WHAT TO DO :: Each line of the listing must be transcribed exactly, except for the images, which should be excluded.

Some records:
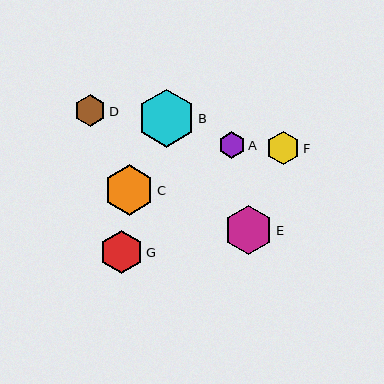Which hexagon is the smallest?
Hexagon A is the smallest with a size of approximately 26 pixels.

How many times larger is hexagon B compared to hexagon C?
Hexagon B is approximately 1.1 times the size of hexagon C.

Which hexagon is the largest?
Hexagon B is the largest with a size of approximately 58 pixels.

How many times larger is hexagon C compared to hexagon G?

PROBLEM SOLUTION ::
Which hexagon is the smallest?
Hexagon A is the smallest with a size of approximately 26 pixels.

How many times larger is hexagon B compared to hexagon C?
Hexagon B is approximately 1.1 times the size of hexagon C.

Which hexagon is the largest?
Hexagon B is the largest with a size of approximately 58 pixels.

How many times larger is hexagon C compared to hexagon G?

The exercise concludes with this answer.